• **Record excerpts**
* * * * * * * * *

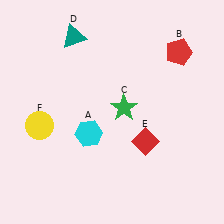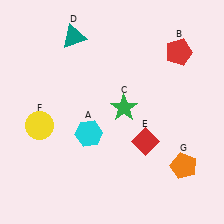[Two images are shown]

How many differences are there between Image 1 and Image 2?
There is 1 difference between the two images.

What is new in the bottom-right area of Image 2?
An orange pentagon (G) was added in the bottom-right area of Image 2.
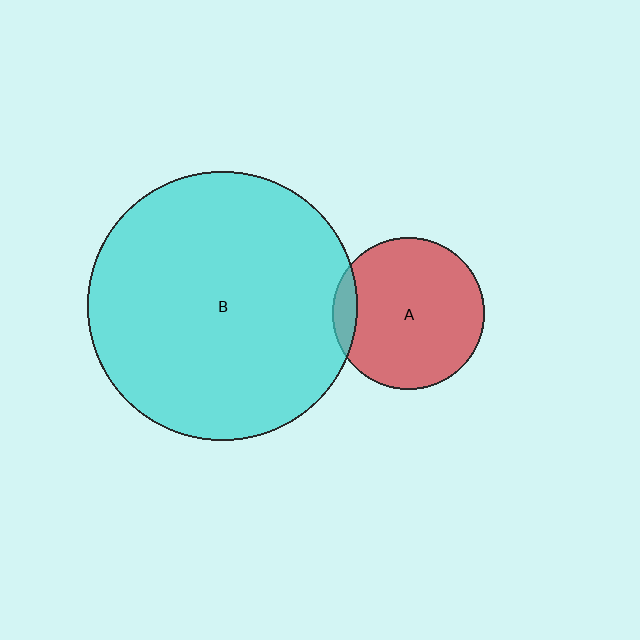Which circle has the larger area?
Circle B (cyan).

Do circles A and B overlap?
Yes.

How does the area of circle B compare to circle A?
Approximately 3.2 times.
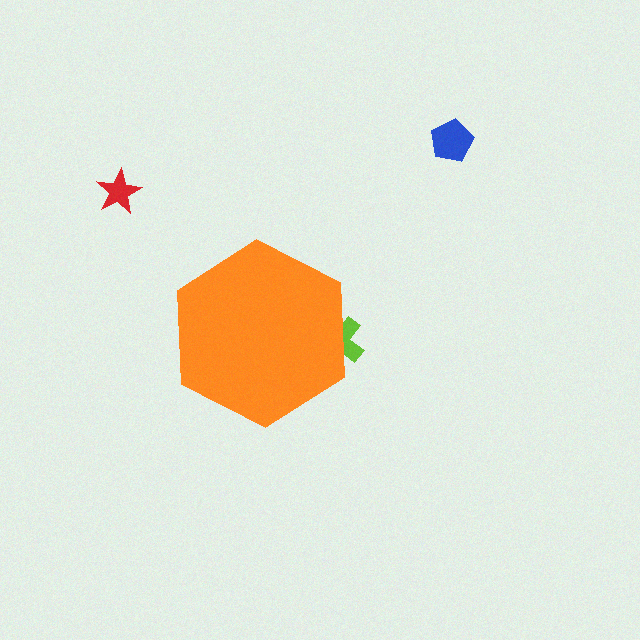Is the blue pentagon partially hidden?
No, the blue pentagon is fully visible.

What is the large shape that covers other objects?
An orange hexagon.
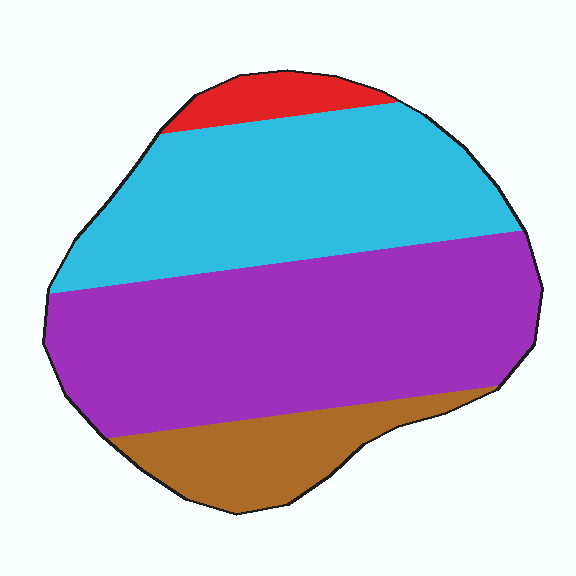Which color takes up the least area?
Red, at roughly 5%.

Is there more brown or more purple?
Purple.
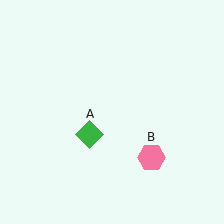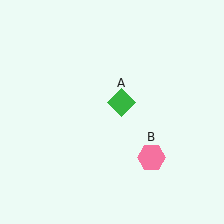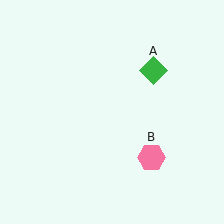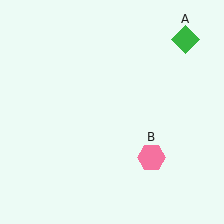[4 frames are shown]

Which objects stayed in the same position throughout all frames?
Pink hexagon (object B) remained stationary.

* * * * * * * * *

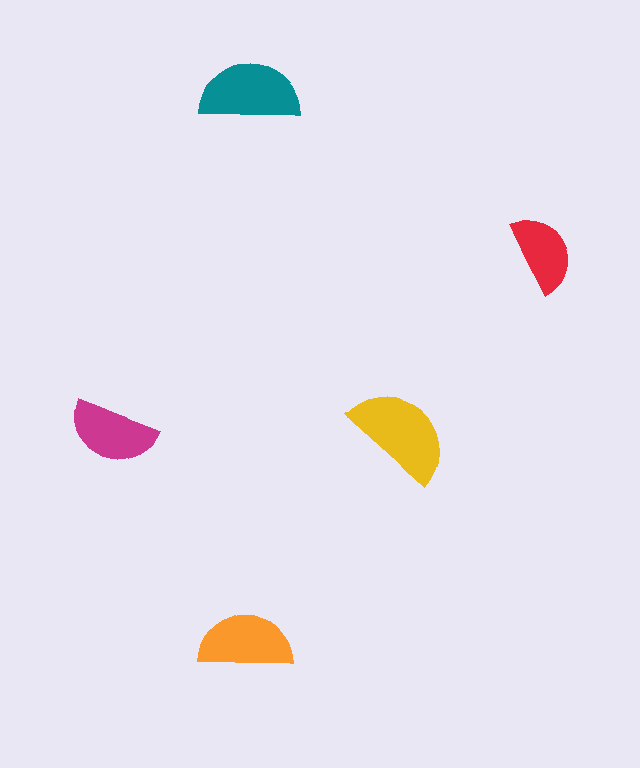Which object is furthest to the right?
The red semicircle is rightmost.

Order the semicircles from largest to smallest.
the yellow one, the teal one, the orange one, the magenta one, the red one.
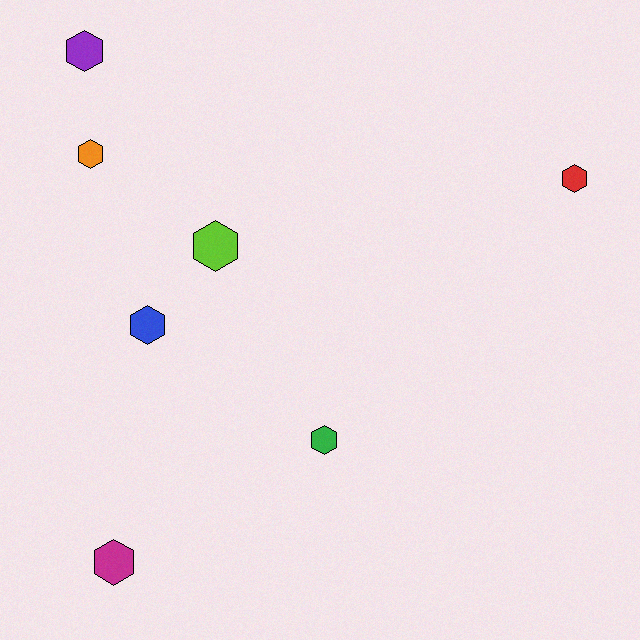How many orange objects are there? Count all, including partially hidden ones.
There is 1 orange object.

* * * * * * * * *

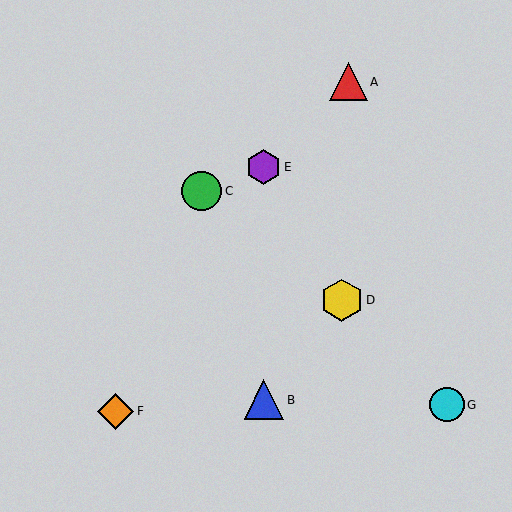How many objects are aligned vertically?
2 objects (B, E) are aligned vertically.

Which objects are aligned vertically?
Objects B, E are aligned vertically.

* * * * * * * * *

• **Task prompt**
Exactly reproduce the stretch that starts at the line containing "How does the" and ends at the line containing "[4 frames are shown]", both ends included; leave any pictures out.

• **Output of the task**
How does the area of circle B compare to circle A?
Approximately 3.2 times.
Is the blue pentagon partially hidden?
No, the blue pentagon is fully visible.

What is the large shape that covers other objects?
An orange hexagon.
Which color takes up the least area?
Red, at roughly 5%.

Is there more brown or more purple?
Purple.
[4 frames are shown]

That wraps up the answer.